### AIM OF THE EXERCISE
Down to the last line, restate the records word for word, but not the pictures.

### Dataset items about geometric figures
************

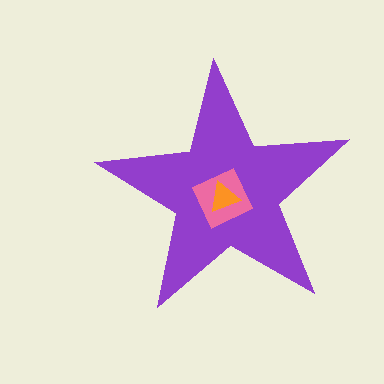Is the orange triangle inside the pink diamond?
Yes.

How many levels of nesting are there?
3.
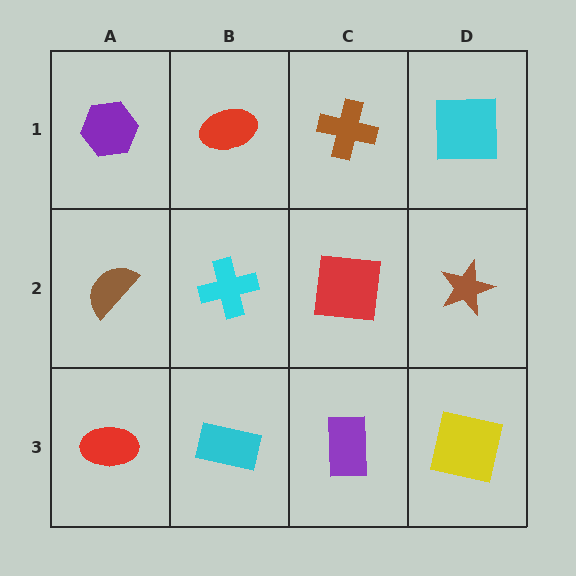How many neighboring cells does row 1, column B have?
3.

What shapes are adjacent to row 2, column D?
A cyan square (row 1, column D), a yellow square (row 3, column D), a red square (row 2, column C).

************

### SOLUTION BELOW
Is the orange triangle inside the pink diamond?
Yes.

How many levels of nesting are there?
3.
How many neighboring cells does row 1, column B have?
3.

What shapes are adjacent to row 2, column D?
A cyan square (row 1, column D), a yellow square (row 3, column D), a red square (row 2, column C).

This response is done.